Segment Start: Dataset content
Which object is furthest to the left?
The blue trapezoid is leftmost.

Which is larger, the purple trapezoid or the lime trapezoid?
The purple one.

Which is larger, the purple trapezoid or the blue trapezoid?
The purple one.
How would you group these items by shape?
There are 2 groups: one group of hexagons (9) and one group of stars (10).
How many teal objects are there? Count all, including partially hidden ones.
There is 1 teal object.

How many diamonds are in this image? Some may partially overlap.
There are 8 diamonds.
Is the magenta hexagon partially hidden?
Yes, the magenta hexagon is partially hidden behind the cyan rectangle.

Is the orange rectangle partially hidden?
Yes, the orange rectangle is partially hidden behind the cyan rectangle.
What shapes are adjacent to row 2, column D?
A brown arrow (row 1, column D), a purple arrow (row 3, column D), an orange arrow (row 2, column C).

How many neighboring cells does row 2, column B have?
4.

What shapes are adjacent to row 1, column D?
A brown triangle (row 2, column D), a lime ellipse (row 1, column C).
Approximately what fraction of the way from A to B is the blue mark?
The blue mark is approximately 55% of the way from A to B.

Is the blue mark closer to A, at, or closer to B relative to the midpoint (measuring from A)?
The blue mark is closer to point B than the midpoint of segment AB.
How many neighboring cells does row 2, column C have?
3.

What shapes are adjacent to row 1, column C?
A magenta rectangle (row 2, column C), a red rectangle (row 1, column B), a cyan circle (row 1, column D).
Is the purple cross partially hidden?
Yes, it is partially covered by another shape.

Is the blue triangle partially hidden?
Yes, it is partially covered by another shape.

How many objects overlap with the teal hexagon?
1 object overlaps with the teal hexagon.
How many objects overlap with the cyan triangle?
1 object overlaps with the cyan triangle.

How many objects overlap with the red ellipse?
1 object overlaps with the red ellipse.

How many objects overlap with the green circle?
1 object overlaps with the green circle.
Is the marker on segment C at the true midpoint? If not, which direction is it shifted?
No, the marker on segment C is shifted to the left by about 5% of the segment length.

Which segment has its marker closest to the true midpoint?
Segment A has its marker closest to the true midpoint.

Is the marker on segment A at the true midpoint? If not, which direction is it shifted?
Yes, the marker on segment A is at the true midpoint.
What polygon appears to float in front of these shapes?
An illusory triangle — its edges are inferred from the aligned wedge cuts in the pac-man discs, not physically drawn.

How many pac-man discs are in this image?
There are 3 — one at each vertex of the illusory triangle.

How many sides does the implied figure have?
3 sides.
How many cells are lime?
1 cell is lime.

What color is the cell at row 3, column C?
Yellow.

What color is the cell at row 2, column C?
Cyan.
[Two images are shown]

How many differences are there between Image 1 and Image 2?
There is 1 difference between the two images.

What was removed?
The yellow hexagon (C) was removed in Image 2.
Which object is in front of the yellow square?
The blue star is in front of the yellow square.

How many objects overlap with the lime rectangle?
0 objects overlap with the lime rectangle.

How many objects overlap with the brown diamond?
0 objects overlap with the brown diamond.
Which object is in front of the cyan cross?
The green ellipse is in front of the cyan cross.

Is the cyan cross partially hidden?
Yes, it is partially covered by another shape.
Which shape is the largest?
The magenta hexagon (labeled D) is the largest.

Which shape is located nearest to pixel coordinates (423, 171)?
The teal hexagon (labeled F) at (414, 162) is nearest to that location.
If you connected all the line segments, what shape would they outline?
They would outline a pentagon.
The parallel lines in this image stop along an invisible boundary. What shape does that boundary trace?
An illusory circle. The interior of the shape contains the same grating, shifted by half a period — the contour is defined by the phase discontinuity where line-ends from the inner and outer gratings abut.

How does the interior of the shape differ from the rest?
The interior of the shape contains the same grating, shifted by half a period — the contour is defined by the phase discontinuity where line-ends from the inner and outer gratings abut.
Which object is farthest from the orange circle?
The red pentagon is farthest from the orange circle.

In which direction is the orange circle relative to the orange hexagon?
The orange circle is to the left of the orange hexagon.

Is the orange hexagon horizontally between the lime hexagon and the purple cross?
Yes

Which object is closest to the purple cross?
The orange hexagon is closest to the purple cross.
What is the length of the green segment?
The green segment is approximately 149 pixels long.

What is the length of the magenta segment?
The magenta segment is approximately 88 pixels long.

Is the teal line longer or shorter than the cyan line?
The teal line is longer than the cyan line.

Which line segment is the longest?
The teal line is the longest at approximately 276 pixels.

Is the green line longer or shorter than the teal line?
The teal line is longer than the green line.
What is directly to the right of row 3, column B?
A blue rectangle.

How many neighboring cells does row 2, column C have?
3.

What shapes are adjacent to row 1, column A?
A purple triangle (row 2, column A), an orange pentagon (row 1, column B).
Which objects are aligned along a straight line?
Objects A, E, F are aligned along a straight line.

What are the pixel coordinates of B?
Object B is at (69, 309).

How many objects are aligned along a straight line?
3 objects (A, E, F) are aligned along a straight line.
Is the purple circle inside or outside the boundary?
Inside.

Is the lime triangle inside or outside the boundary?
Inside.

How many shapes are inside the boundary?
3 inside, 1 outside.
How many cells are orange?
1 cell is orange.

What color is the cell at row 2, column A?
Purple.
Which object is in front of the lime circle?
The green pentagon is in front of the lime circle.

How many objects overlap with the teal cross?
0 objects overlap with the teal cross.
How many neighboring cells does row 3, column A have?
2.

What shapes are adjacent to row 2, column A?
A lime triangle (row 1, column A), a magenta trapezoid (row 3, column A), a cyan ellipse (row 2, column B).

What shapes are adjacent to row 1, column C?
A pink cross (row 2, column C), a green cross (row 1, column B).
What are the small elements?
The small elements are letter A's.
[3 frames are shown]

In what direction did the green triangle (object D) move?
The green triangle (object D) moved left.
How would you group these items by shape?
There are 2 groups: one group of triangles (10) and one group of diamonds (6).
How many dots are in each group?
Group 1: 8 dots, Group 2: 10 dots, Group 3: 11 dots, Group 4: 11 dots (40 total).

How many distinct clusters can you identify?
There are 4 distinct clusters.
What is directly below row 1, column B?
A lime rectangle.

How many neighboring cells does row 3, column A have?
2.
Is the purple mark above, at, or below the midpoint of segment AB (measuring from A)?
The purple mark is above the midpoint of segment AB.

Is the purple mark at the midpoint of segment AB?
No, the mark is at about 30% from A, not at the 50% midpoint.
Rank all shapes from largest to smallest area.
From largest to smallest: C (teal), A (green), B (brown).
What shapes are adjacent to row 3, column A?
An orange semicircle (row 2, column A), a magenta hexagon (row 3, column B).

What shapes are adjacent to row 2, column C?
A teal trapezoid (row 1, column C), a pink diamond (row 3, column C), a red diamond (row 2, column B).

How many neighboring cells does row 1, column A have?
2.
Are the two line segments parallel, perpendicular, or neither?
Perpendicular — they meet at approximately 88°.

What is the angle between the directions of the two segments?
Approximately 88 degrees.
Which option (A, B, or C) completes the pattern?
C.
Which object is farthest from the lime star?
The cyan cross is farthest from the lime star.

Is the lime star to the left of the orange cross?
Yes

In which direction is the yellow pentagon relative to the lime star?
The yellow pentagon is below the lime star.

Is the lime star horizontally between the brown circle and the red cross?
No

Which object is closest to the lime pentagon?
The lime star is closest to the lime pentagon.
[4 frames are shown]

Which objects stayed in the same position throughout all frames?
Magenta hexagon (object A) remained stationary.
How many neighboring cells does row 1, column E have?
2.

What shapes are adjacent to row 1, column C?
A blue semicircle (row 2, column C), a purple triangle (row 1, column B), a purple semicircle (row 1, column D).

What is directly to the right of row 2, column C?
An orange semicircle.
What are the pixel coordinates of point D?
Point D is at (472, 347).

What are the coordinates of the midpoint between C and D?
Segment End: Dataset content
**What to work on**. Transcribe the listing above in full, so that every line matches exactly.

**Result of this exercise**.
Which object is furthest to the left?
The blue trapezoid is leftmost.

Which is larger, the purple trapezoid or the lime trapezoid?
The purple one.

Which is larger, the purple trapezoid or the blue trapezoid?
The purple one.
How would you group these items by shape?
There are 2 groups: one group of hexagons (9) and one group of stars (10).
How many teal objects are there? Count all, including partially hidden ones.
There is 1 teal object.

How many diamonds are in this image? Some may partially overlap.
There are 8 diamonds.
Is the magenta hexagon partially hidden?
Yes, the magenta hexagon is partially hidden behind the cyan rectangle.

Is the orange rectangle partially hidden?
Yes, the orange rectangle is partially hidden behind the cyan rectangle.
What shapes are adjacent to row 2, column D?
A brown arrow (row 1, column D), a purple arrow (row 3, column D), an orange arrow (row 2, column C).

How many neighboring cells does row 2, column B have?
4.

What shapes are adjacent to row 1, column D?
A brown triangle (row 2, column D), a lime ellipse (row 1, column C).
Approximately what fraction of the way from A to B is the blue mark?
The blue mark is approximately 55% of the way from A to B.

Is the blue mark closer to A, at, or closer to B relative to the midpoint (measuring from A)?
The blue mark is closer to point B than the midpoint of segment AB.
How many neighboring cells does row 2, column C have?
3.

What shapes are adjacent to row 1, column C?
A magenta rectangle (row 2, column C), a red rectangle (row 1, column B), a cyan circle (row 1, column D).
Is the purple cross partially hidden?
Yes, it is partially covered by another shape.

Is the blue triangle partially hidden?
Yes, it is partially covered by another shape.

How many objects overlap with the teal hexagon?
1 object overlaps with the teal hexagon.
How many objects overlap with the cyan triangle?
1 object overlaps with the cyan triangle.

How many objects overlap with the red ellipse?
1 object overlaps with the red ellipse.

How many objects overlap with the green circle?
1 object overlaps with the green circle.
Is the marker on segment C at the true midpoint? If not, which direction is it shifted?
No, the marker on segment C is shifted to the left by about 5% of the segment length.

Which segment has its marker closest to the true midpoint?
Segment A has its marker closest to the true midpoint.

Is the marker on segment A at the true midpoint? If not, which direction is it shifted?
Yes, the marker on segment A is at the true midpoint.
What polygon appears to float in front of these shapes?
An illusory triangle — its edges are inferred from the aligned wedge cuts in the pac-man discs, not physically drawn.

How many pac-man discs are in this image?
There are 3 — one at each vertex of the illusory triangle.

How many sides does the implied figure have?
3 sides.
How many cells are lime?
1 cell is lime.

What color is the cell at row 3, column C?
Yellow.

What color is the cell at row 2, column C?
Cyan.
[Two images are shown]

How many differences are there between Image 1 and Image 2?
There is 1 difference between the two images.

What was removed?
The yellow hexagon (C) was removed in Image 2.
Which object is in front of the yellow square?
The blue star is in front of the yellow square.

How many objects overlap with the lime rectangle?
0 objects overlap with the lime rectangle.

How many objects overlap with the brown diamond?
0 objects overlap with the brown diamond.
Which object is in front of the cyan cross?
The green ellipse is in front of the cyan cross.

Is the cyan cross partially hidden?
Yes, it is partially covered by another shape.
Which shape is the largest?
The magenta hexagon (labeled D) is the largest.

Which shape is located nearest to pixel coordinates (423, 171)?
The teal hexagon (labeled F) at (414, 162) is nearest to that location.
If you connected all the line segments, what shape would they outline?
They would outline a pentagon.
The parallel lines in this image stop along an invisible boundary. What shape does that boundary trace?
An illusory circle. The interior of the shape contains the same grating, shifted by half a period — the contour is defined by the phase discontinuity where line-ends from the inner and outer gratings abut.

How does the interior of the shape differ from the rest?
The interior of the shape contains the same grating, shifted by half a period — the contour is defined by the phase discontinuity where line-ends from the inner and outer gratings abut.
Which object is farthest from the orange circle?
The red pentagon is farthest from the orange circle.

In which direction is the orange circle relative to the orange hexagon?
The orange circle is to the left of the orange hexagon.

Is the orange hexagon horizontally between the lime hexagon and the purple cross?
Yes

Which object is closest to the purple cross?
The orange hexagon is closest to the purple cross.
What is the length of the green segment?
The green segment is approximately 149 pixels long.

What is the length of the magenta segment?
The magenta segment is approximately 88 pixels long.

Is the teal line longer or shorter than the cyan line?
The teal line is longer than the cyan line.

Which line segment is the longest?
The teal line is the longest at approximately 276 pixels.

Is the green line longer or shorter than the teal line?
The teal line is longer than the green line.
What is directly to the right of row 3, column B?
A blue rectangle.

How many neighboring cells does row 2, column C have?
3.

What shapes are adjacent to row 1, column A?
A purple triangle (row 2, column A), an orange pentagon (row 1, column B).
Which objects are aligned along a straight line?
Objects A, E, F are aligned along a straight line.

What are the pixel coordinates of B?
Object B is at (69, 309).

How many objects are aligned along a straight line?
3 objects (A, E, F) are aligned along a straight line.
Is the purple circle inside or outside the boundary?
Inside.

Is the lime triangle inside or outside the boundary?
Inside.

How many shapes are inside the boundary?
3 inside, 1 outside.
How many cells are orange?
1 cell is orange.

What color is the cell at row 2, column A?
Purple.
Which object is in front of the lime circle?
The green pentagon is in front of the lime circle.

How many objects overlap with the teal cross?
0 objects overlap with the teal cross.
How many neighboring cells does row 3, column A have?
2.

What shapes are adjacent to row 2, column A?
A lime triangle (row 1, column A), a magenta trapezoid (row 3, column A), a cyan ellipse (row 2, column B).

What shapes are adjacent to row 1, column C?
A pink cross (row 2, column C), a green cross (row 1, column B).
What are the small elements?
The small elements are letter A's.
[3 frames are shown]

In what direction did the green triangle (object D) move?
The green triangle (object D) moved left.
How would you group these items by shape?
There are 2 groups: one group of triangles (10) and one group of diamonds (6).
How many dots are in each group?
Group 1: 8 dots, Group 2: 10 dots, Group 3: 11 dots, Group 4: 11 dots (40 total).

How many distinct clusters can you identify?
There are 4 distinct clusters.
What is directly below row 1, column B?
A lime rectangle.

How many neighboring cells does row 3, column A have?
2.
Is the purple mark above, at, or below the midpoint of segment AB (measuring from A)?
The purple mark is above the midpoint of segment AB.

Is the purple mark at the midpoint of segment AB?
No, the mark is at about 30% from A, not at the 50% midpoint.
Rank all shapes from largest to smallest area.
From largest to smallest: C (teal), A (green), B (brown).
What shapes are adjacent to row 3, column A?
An orange semicircle (row 2, column A), a magenta hexagon (row 3, column B).

What shapes are adjacent to row 2, column C?
A teal trapezoid (row 1, column C), a pink diamond (row 3, column C), a red diamond (row 2, column B).

How many neighboring cells does row 1, column A have?
2.
Are the two line segments parallel, perpendicular, or neither?
Perpendicular — they meet at approximately 88°.

What is the angle between the directions of the two segments?
Approximately 88 degrees.
Which option (A, B, or C) completes the pattern?
C.
Which object is farthest from the lime star?
The cyan cross is farthest from the lime star.

Is the lime star to the left of the orange cross?
Yes

In which direction is the yellow pentagon relative to the lime star?
The yellow pentagon is below the lime star.

Is the lime star horizontally between the brown circle and the red cross?
No

Which object is closest to the lime pentagon?
The lime star is closest to the lime pentagon.
[4 frames are shown]

Which objects stayed in the same position throughout all frames?
Magenta hexagon (object A) remained stationary.
How many neighboring cells does row 1, column E have?
2.

What shapes are adjacent to row 1, column C?
A blue semicircle (row 2, column C), a purple triangle (row 1, column B), a purple semicircle (row 1, column D).

What is directly to the right of row 2, column C?
An orange semicircle.
What are the pixel coordinates of point D?
Point D is at (472, 347).

What are the coordinates of the midpoint between C and D?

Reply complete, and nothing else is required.